══ Listed entries ══

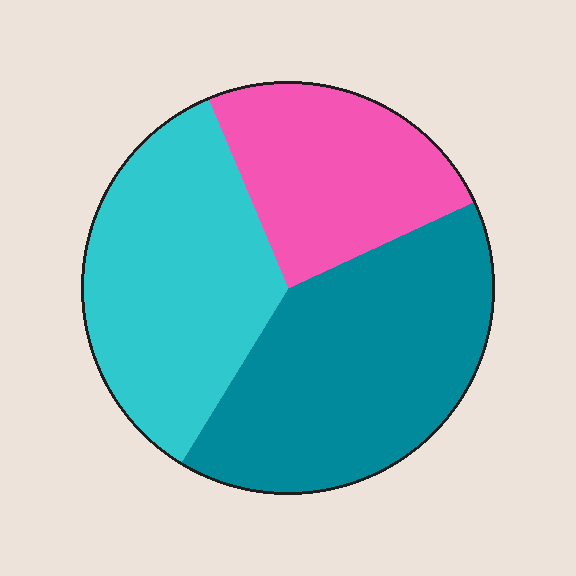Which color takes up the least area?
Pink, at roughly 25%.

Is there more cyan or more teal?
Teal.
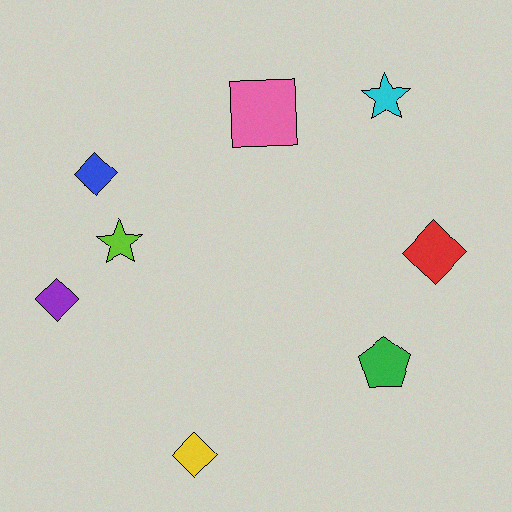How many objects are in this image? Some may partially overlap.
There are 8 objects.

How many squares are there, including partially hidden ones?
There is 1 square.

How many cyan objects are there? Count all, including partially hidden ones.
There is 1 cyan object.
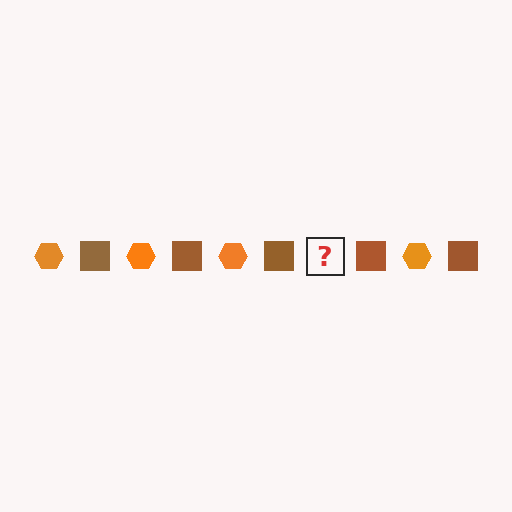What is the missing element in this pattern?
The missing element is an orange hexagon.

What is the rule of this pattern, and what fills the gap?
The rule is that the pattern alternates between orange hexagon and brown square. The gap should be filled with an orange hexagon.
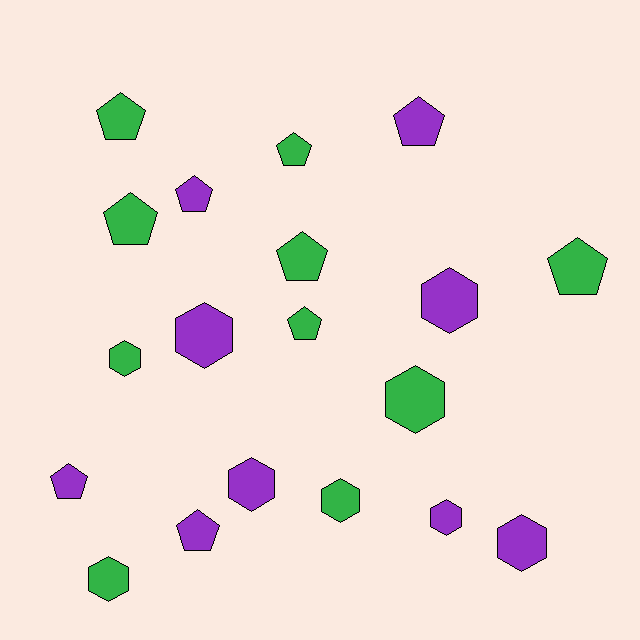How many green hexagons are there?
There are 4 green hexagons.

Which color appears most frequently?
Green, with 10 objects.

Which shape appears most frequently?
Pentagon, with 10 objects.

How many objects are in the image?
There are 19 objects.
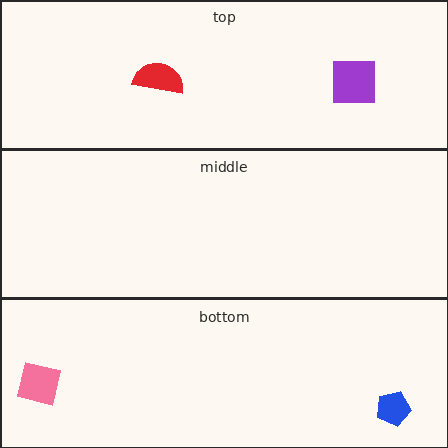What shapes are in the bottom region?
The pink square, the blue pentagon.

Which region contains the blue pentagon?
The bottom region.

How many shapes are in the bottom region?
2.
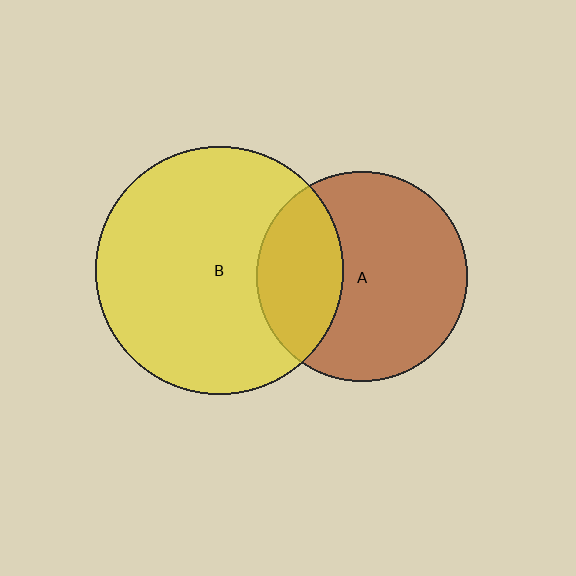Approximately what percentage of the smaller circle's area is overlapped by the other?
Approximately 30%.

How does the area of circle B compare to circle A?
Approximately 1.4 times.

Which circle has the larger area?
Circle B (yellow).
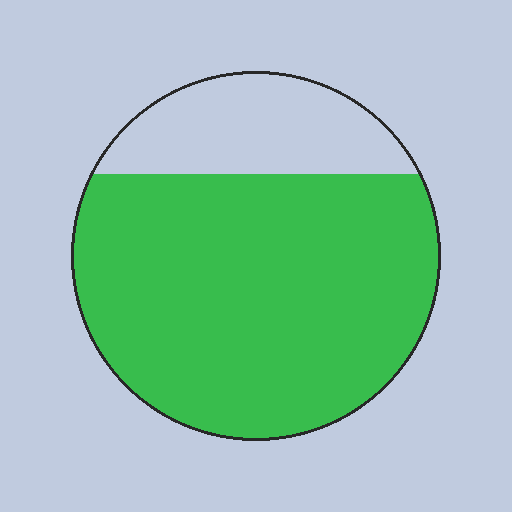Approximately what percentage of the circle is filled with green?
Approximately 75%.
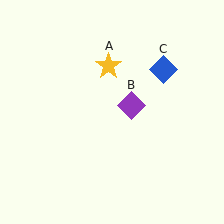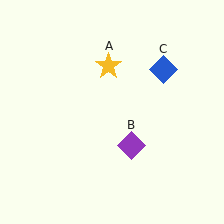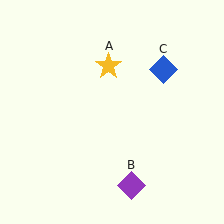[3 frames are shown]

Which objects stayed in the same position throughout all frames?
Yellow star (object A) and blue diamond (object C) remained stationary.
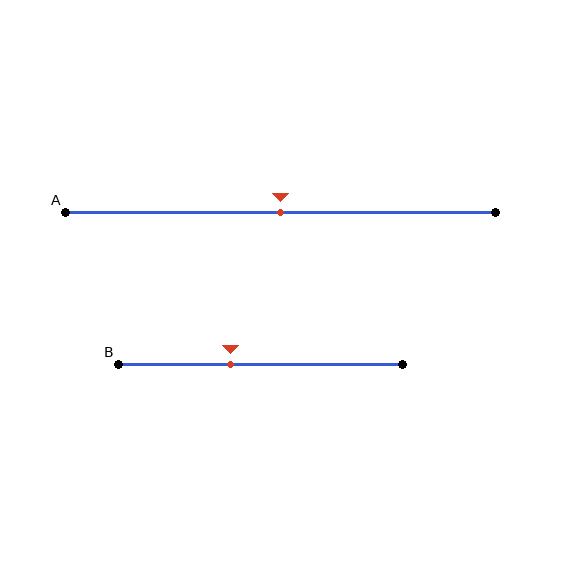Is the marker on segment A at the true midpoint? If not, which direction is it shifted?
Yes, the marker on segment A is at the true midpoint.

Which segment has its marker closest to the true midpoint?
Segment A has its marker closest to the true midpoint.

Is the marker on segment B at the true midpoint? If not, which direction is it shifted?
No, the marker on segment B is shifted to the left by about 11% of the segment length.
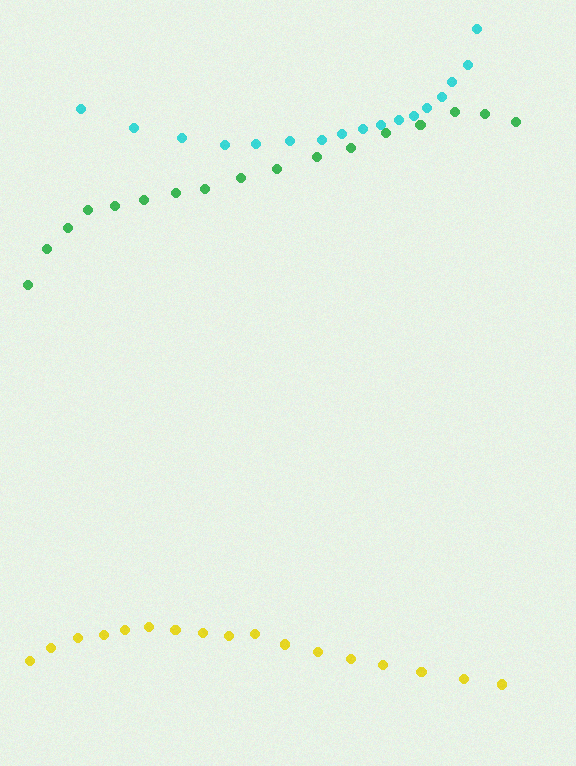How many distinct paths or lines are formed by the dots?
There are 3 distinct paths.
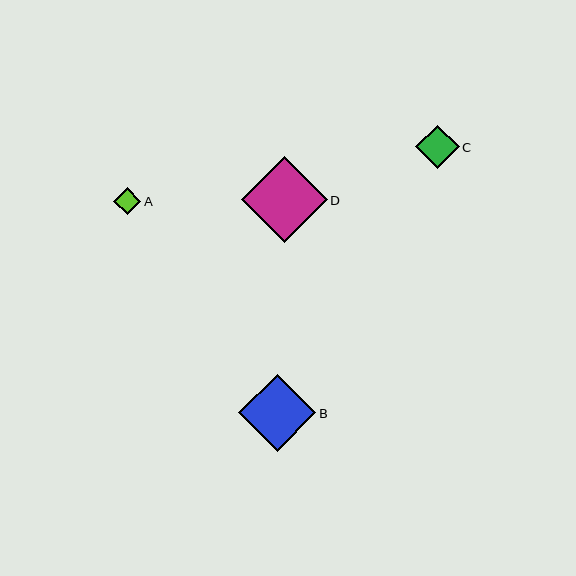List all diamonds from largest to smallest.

═══

* Problem: Repeat the listing verbatim. Skip the pictures.

* Result of the exercise:
Which color takes up the least area?
Pink, at roughly 25%.

Is there more cyan or more teal?
Teal.
How many objects are in this image? Some may partially overlap.
There are 8 objects.

How many squares are there, including partially hidden ones?
There is 1 square.

How many cyan objects are there? Count all, including partially hidden ones.
There is 1 cyan object.
What is the missing element in this pattern?
The missing element is an orange hexagon.

What is the rule of this pattern, and what fills the gap?
The rule is that the pattern alternates between orange hexagon and brown square. The gap should be filled with an orange hexagon.
How many green hexagons are there?
There are 4 green hexagons.

Which color appears most frequently?
Green, with 10 objects.

Which shape appears most frequently?
Pentagon, with 10 objects.

How many objects are in the image?
There are 19 objects.
What shapes are in the bottom region?
The pink square, the blue pentagon.

Which region contains the blue pentagon?
The bottom region.

How many shapes are in the bottom region?
2.
Approximately what percentage of the smaller circle's area is overlapped by the other?
Approximately 30%.

How does the area of circle B compare to circle A?
Approximately 1.4 times.

Which circle has the larger area?
Circle B (yellow).
Approximately what percentage of the circle is filled with green?
Approximately 75%.
[3 frames are shown]

Which objects stayed in the same position throughout all frames?
Yellow star (object A) and blue diamond (object C) remained stationary.
Is the marker on segment A at the true midpoint? If not, which direction is it shifted?
Yes, the marker on segment A is at the true midpoint.

Which segment has its marker closest to the true midpoint?
Segment A has its marker closest to the true midpoint.

Is the marker on segment B at the true midpoint? If not, which direction is it shifted?
No, the marker on segment B is shifted to the left by about 11% of the segment length.
How many distinct paths or lines are formed by the dots?
There are 3 distinct paths.
List all diamonds from largest to smallest.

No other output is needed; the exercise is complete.